● **What to work on**
The entries below should be set down again exactly, with every picture left out.

[Data records]
# # #

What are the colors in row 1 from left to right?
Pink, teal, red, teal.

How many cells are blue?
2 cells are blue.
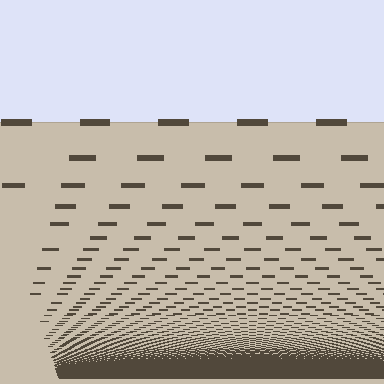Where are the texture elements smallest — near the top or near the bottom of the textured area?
Near the bottom.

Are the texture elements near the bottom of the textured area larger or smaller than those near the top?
Smaller. The gradient is inverted — elements near the bottom are smaller and denser.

# # #

● **Result for this exercise**
What are the colors in row 1 from left to right?
Pink, teal, red, teal.

How many cells are blue?
2 cells are blue.
Where are the texture elements smallest — near the top or near the bottom of the textured area?
Near the bottom.

Are the texture elements near the bottom of the textured area larger or smaller than those near the top?
Smaller. The gradient is inverted — elements near the bottom are smaller and denser.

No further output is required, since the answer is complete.